◆ **WORK INSTRUCTIONS**:
Extract every entry word for word.

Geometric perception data
****************************************

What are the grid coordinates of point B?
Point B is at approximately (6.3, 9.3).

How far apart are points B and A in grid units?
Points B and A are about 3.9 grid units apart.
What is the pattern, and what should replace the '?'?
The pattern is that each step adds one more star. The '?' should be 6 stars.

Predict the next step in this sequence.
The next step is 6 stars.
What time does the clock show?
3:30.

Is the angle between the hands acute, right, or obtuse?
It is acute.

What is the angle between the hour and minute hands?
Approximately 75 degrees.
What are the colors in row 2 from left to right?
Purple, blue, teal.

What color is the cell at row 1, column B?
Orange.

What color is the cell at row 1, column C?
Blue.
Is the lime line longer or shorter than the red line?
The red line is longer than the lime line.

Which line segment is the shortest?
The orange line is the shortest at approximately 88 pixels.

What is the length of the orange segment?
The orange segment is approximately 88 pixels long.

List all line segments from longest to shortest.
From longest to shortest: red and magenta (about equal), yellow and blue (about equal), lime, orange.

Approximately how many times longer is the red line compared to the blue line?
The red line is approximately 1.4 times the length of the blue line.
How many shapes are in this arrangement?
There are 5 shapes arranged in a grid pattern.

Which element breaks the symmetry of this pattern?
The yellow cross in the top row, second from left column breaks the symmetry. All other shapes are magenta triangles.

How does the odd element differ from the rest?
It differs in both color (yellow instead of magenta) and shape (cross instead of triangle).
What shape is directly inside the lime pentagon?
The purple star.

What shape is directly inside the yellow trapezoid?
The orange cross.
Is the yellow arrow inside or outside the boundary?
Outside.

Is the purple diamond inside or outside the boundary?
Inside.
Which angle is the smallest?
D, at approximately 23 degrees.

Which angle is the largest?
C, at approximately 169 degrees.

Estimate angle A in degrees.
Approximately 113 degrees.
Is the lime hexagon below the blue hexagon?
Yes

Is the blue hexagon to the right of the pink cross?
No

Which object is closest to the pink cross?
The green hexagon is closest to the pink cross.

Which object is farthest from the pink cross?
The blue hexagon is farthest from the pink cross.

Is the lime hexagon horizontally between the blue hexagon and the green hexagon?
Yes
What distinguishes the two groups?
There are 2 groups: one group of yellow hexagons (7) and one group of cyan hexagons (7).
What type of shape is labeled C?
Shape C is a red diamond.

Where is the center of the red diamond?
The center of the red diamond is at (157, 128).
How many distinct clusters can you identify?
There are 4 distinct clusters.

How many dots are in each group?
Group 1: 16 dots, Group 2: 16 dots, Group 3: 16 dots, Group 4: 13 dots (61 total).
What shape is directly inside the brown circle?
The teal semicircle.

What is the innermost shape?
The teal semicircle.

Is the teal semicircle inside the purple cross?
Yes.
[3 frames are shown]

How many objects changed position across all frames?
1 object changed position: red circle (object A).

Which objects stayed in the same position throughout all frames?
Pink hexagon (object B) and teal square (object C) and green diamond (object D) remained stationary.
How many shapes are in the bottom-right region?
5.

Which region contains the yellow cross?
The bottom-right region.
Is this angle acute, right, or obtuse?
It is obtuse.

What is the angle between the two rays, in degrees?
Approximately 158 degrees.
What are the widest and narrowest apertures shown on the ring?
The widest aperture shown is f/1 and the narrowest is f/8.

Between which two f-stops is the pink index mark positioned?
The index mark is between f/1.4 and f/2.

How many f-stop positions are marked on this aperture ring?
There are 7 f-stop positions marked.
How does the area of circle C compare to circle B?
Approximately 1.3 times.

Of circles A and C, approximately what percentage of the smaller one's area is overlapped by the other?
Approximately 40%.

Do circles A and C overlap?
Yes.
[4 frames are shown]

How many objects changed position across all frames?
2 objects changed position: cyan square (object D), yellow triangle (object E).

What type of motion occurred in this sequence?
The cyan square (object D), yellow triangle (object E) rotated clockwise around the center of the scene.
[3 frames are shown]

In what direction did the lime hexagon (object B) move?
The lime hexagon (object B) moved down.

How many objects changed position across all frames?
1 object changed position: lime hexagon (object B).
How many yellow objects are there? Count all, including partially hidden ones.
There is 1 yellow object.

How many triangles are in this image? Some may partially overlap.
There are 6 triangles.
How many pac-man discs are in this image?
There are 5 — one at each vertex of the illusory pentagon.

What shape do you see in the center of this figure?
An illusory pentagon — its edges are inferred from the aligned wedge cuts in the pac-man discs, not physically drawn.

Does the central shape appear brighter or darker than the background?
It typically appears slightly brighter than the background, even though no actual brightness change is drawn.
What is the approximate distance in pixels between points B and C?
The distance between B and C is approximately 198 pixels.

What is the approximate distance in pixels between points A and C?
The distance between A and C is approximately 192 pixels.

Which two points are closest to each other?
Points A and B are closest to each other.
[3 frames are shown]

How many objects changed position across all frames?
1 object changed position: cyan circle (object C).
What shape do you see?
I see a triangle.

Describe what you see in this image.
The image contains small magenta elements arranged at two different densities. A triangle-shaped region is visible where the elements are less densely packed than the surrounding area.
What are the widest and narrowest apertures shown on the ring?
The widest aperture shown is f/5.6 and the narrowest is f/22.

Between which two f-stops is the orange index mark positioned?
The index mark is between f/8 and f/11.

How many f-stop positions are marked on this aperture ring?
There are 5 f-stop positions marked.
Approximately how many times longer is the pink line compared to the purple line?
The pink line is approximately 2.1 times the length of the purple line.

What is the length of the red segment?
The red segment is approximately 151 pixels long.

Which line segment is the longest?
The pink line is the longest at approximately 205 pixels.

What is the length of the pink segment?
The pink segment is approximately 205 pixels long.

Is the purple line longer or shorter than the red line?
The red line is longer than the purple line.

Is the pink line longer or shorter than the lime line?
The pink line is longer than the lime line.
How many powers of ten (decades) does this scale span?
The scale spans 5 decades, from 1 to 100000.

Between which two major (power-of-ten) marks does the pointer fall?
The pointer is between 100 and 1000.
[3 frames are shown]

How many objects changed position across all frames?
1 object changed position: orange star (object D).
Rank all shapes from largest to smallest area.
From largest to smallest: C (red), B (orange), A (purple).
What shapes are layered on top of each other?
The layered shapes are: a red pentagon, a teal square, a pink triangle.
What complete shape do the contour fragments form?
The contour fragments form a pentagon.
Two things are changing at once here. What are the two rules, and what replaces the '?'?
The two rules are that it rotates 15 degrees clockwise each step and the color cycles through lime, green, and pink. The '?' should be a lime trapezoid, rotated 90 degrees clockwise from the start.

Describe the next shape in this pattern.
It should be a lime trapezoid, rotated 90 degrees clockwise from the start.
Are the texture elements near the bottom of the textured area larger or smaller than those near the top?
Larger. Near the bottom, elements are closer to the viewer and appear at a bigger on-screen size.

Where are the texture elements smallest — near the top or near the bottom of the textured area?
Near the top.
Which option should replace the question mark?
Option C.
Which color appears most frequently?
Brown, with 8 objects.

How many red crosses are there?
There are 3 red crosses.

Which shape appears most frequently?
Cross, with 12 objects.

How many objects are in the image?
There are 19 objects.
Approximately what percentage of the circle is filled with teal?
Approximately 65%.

****************************************

◆ **RIGHT ANSWER**:
What are the grid coordinates of point B?
Point B is at approximately (6.3, 9.3).

How far apart are points B and A in grid units?
Points B and A are about 3.9 grid units apart.
What is the pattern, and what should replace the '?'?
The pattern is that each step adds one more star. The '?' should be 6 stars.

Predict the next step in this sequence.
The next step is 6 stars.
What time does the clock show?
3:30.

Is the angle between the hands acute, right, or obtuse?
It is acute.

What is the angle between the hour and minute hands?
Approximately 75 degrees.
What are the colors in row 2 from left to right?
Purple, blue, teal.

What color is the cell at row 1, column B?
Orange.

What color is the cell at row 1, column C?
Blue.
Is the lime line longer or shorter than the red line?
The red line is longer than the lime line.

Which line segment is the shortest?
The orange line is the shortest at approximately 88 pixels.

What is the length of the orange segment?
The orange segment is approximately 88 pixels long.

List all line segments from longest to shortest.
From longest to shortest: red and magenta (about equal), yellow and blue (about equal), lime, orange.

Approximately how many times longer is the red line compared to the blue line?
The red line is approximately 1.4 times the length of the blue line.
How many shapes are in this arrangement?
There are 5 shapes arranged in a grid pattern.

Which element breaks the symmetry of this pattern?
The yellow cross in the top row, second from left column breaks the symmetry. All other shapes are magenta triangles.

How does the odd element differ from the rest?
It differs in both color (yellow instead of magenta) and shape (cross instead of triangle).
What shape is directly inside the lime pentagon?
The purple star.

What shape is directly inside the yellow trapezoid?
The orange cross.
Is the yellow arrow inside or outside the boundary?
Outside.

Is the purple diamond inside or outside the boundary?
Inside.
Which angle is the smallest?
D, at approximately 23 degrees.

Which angle is the largest?
C, at approximately 169 degrees.

Estimate angle A in degrees.
Approximately 113 degrees.
Is the lime hexagon below the blue hexagon?
Yes

Is the blue hexagon to the right of the pink cross?
No

Which object is closest to the pink cross?
The green hexagon is closest to the pink cross.

Which object is farthest from the pink cross?
The blue hexagon is farthest from the pink cross.

Is the lime hexagon horizontally between the blue hexagon and the green hexagon?
Yes
What distinguishes the two groups?
There are 2 groups: one group of yellow hexagons (7) and one group of cyan hexagons (7).
What type of shape is labeled C?
Shape C is a red diamond.

Where is the center of the red diamond?
The center of the red diamond is at (157, 128).
How many distinct clusters can you identify?
There are 4 distinct clusters.

How many dots are in each group?
Group 1: 16 dots, Group 2: 16 dots, Group 3: 16 dots, Group 4: 13 dots (61 total).
What shape is directly inside the brown circle?
The teal semicircle.

What is the innermost shape?
The teal semicircle.

Is the teal semicircle inside the purple cross?
Yes.
[3 frames are shown]

How many objects changed position across all frames?
1 object changed position: red circle (object A).

Which objects stayed in the same position throughout all frames?
Pink hexagon (object B) and teal square (object C) and green diamond (object D) remained stationary.
How many shapes are in the bottom-right region?
5.

Which region contains the yellow cross?
The bottom-right region.
Is this angle acute, right, or obtuse?
It is obtuse.

What is the angle between the two rays, in degrees?
Approximately 158 degrees.
What are the widest and narrowest apertures shown on the ring?
The widest aperture shown is f/1 and the narrowest is f/8.

Between which two f-stops is the pink index mark positioned?
The index mark is between f/1.4 and f/2.

How many f-stop positions are marked on this aperture ring?
There are 7 f-stop positions marked.
How does the area of circle C compare to circle B?
Approximately 1.3 times.

Of circles A and C, approximately what percentage of the smaller one's area is overlapped by the other?
Approximately 40%.

Do circles A and C overlap?
Yes.
[4 frames are shown]

How many objects changed position across all frames?
2 objects changed position: cyan square (object D), yellow triangle (object E).

What type of motion occurred in this sequence?
The cyan square (object D), yellow triangle (object E) rotated clockwise around the center of the scene.
[3 frames are shown]

In what direction did the lime hexagon (object B) move?
The lime hexagon (object B) moved down.

How many objects changed position across all frames?
1 object changed position: lime hexagon (object B).
How many yellow objects are there? Count all, including partially hidden ones.
There is 1 yellow object.

How many triangles are in this image? Some may partially overlap.
There are 6 triangles.
How many pac-man discs are in this image?
There are 5 — one at each vertex of the illusory pentagon.

What shape do you see in the center of this figure?
An illusory pentagon — its edges are inferred from the aligned wedge cuts in the pac-man discs, not physically drawn.

Does the central shape appear brighter or darker than the background?
It typically appears slightly brighter than the background, even though no actual brightness change is drawn.
What is the approximate distance in pixels between points B and C?
The distance between B and C is approximately 198 pixels.

What is the approximate distance in pixels between points A and C?
The distance between A and C is approximately 192 pixels.

Which two points are closest to each other?
Points A and B are closest to each other.
[3 frames are shown]

How many objects changed position across all frames?
1 object changed position: cyan circle (object C).
What shape do you see?
I see a triangle.

Describe what you see in this image.
The image contains small magenta elements arranged at two different densities. A triangle-shaped region is visible where the elements are less densely packed than the surrounding area.
What are the widest and narrowest apertures shown on the ring?
The widest aperture shown is f/5.6 and the narrowest is f/22.

Between which two f-stops is the orange index mark positioned?
The index mark is between f/8 and f/11.

How many f-stop positions are marked on this aperture ring?
There are 5 f-stop positions marked.
Approximately how many times longer is the pink line compared to the purple line?
The pink line is approximately 2.1 times the length of the purple line.

What is the length of the red segment?
The red segment is approximately 151 pixels long.

Which line segment is the longest?
The pink line is the longest at approximately 205 pixels.

What is the length of the pink segment?
The pink segment is approximately 205 pixels long.

Is the purple line longer or shorter than the red line?
The red line is longer than the purple line.

Is the pink line longer or shorter than the lime line?
The pink line is longer than the lime line.
How many powers of ten (decades) does this scale span?
The scale spans 5 decades, from 1 to 100000.

Between which two major (power-of-ten) marks does the pointer fall?
The pointer is between 100 and 1000.
[3 frames are shown]

How many objects changed position across all frames?
1 object changed position: orange star (object D).
Rank all shapes from largest to smallest area.
From largest to smallest: C (red), B (orange), A (purple).
What shapes are layered on top of each other?
The layered shapes are: a red pentagon, a teal square, a pink triangle.
What complete shape do the contour fragments form?
The contour fragments form a pentagon.
Two things are changing at once here. What are the two rules, and what replaces the '?'?
The two rules are that it rotates 15 degrees clockwise each step and the color cycles through lime, green, and pink. The '?' should be a lime trapezoid, rotated 90 degrees clockwise from the start.

Describe the next shape in this pattern.
It should be a lime trapezoid, rotated 90 degrees clockwise from the start.
Are the texture elements near the bottom of the textured area larger or smaller than those near the top?
Larger. Near the bottom, elements are closer to the viewer and appear at a bigger on-screen size.

Where are the texture elements smallest — near the top or near the bottom of the textured area?
Near the top.
Which option should replace the question mark?
Option C.
Which color appears most frequently?
Brown, with 8 objects.

How many red crosses are there?
There are 3 red crosses.

Which shape appears most frequently?
Cross, with 12 objects.

How many objects are in the image?
There are 19 objects.
Approximately what percentage of the circle is filled with teal?
Approximately 65%.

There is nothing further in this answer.